**Items**

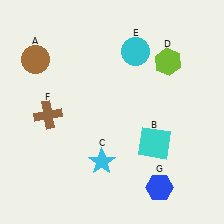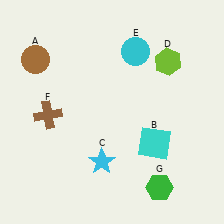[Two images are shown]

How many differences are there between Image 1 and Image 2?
There is 1 difference between the two images.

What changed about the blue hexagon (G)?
In Image 1, G is blue. In Image 2, it changed to green.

**The request**
Repeat, with no changes, each line from the one with "How many differences" to the end of the listing, including both ends and nothing else.

**Result of the exercise**
How many differences are there between Image 1 and Image 2?
There is 1 difference between the two images.

What changed about the blue hexagon (G)?
In Image 1, G is blue. In Image 2, it changed to green.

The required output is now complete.